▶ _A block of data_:
◆ ◆ ◆ ◆

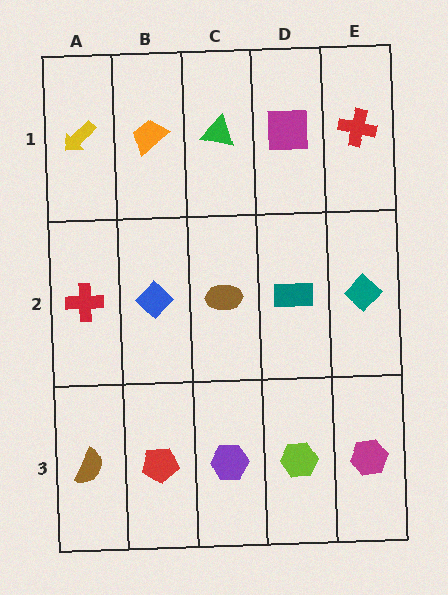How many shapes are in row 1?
5 shapes.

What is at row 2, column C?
A brown ellipse.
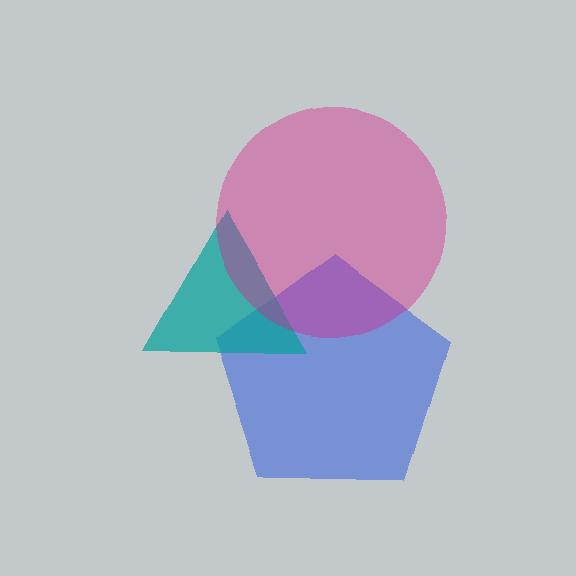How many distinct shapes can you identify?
There are 3 distinct shapes: a blue pentagon, a teal triangle, a magenta circle.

◆ ◆ ◆ ◆

Omit the pictures and output all of the other material exactly.

▶ _Solution for this problem_:
How many shapes are in row 1?
5 shapes.

What is at row 2, column C?
A brown ellipse.
How many distinct shapes can you identify?
There are 3 distinct shapes: a blue pentagon, a teal triangle, a magenta circle.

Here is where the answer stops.